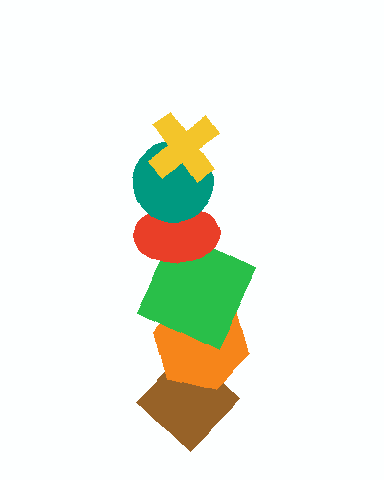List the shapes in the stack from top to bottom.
From top to bottom: the yellow cross, the teal circle, the red ellipse, the green square, the orange hexagon, the brown diamond.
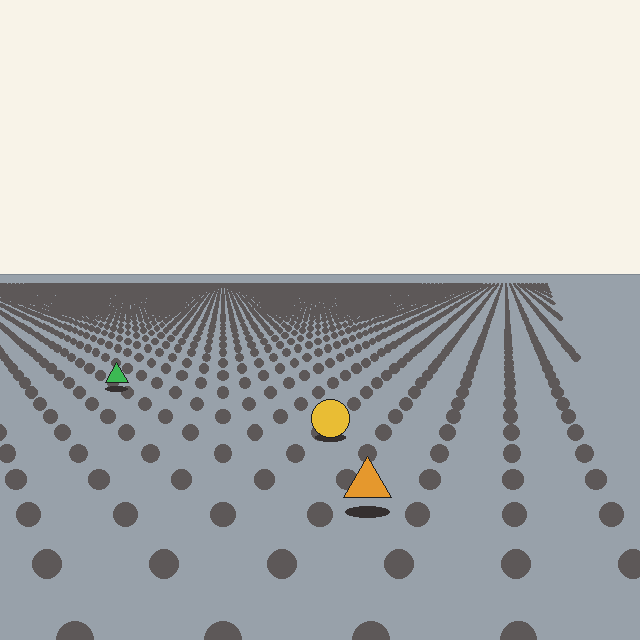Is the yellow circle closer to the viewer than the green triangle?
Yes. The yellow circle is closer — you can tell from the texture gradient: the ground texture is coarser near it.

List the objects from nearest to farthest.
From nearest to farthest: the orange triangle, the yellow circle, the green triangle.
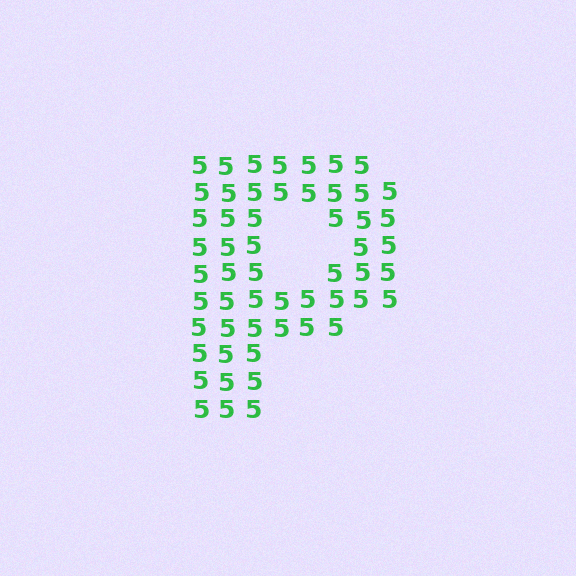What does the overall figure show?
The overall figure shows the letter P.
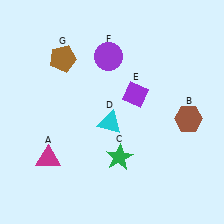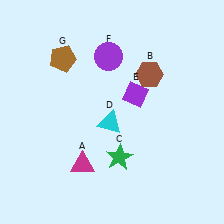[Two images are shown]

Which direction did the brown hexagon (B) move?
The brown hexagon (B) moved up and to the left.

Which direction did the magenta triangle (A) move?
The magenta triangle (A) moved right.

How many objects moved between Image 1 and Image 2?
2 objects moved between the two images.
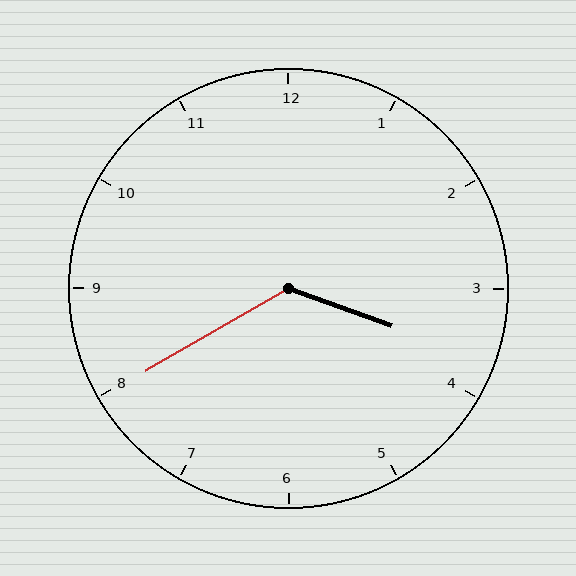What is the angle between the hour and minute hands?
Approximately 130 degrees.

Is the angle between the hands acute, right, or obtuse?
It is obtuse.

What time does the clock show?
3:40.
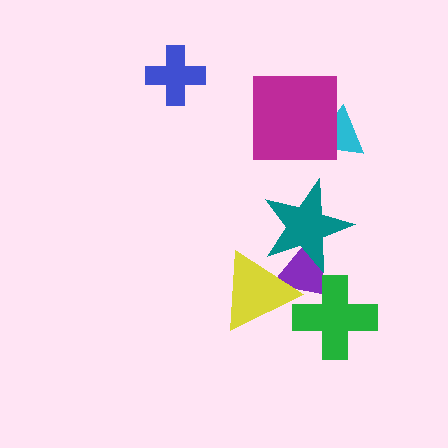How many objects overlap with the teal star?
1 object overlaps with the teal star.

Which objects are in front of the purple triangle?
3 objects cover part of the purple triangle: the teal star, the green cross and the yellow triangle.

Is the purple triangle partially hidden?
Yes, it is partially covered by another shape.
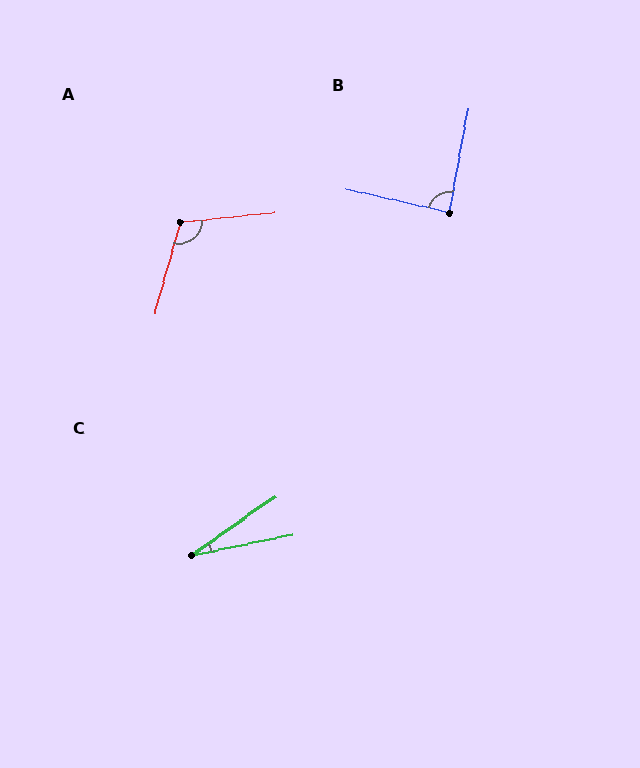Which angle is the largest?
A, at approximately 111 degrees.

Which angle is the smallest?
C, at approximately 23 degrees.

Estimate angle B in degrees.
Approximately 88 degrees.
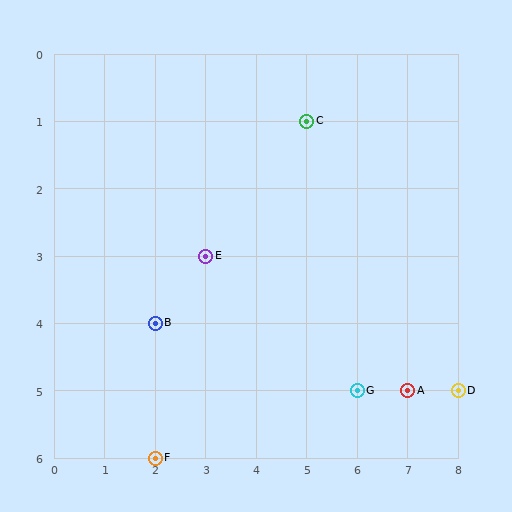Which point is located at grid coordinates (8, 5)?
Point D is at (8, 5).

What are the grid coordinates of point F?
Point F is at grid coordinates (2, 6).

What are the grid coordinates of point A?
Point A is at grid coordinates (7, 5).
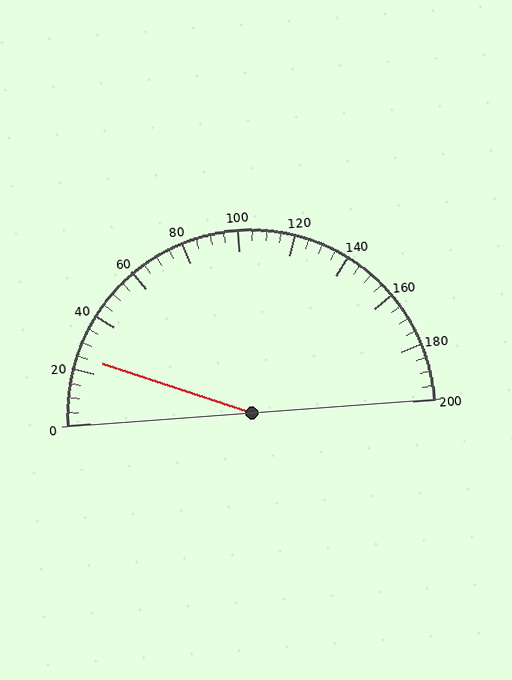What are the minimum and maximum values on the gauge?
The gauge ranges from 0 to 200.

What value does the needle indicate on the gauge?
The needle indicates approximately 25.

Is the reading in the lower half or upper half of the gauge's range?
The reading is in the lower half of the range (0 to 200).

● What you have to do
From the line containing "What are the grid coordinates of point F?" down to the last line of the data, print every line exactly and nothing else. Pictures stay out of the copy.

● Task result
What are the grid coordinates of point F?
Point F is at grid coordinates (2, 6).

What are the grid coordinates of point A?
Point A is at grid coordinates (7, 5).
What are the minimum and maximum values on the gauge?
The gauge ranges from 0 to 200.

What value does the needle indicate on the gauge?
The needle indicates approximately 25.

Is the reading in the lower half or upper half of the gauge's range?
The reading is in the lower half of the range (0 to 200).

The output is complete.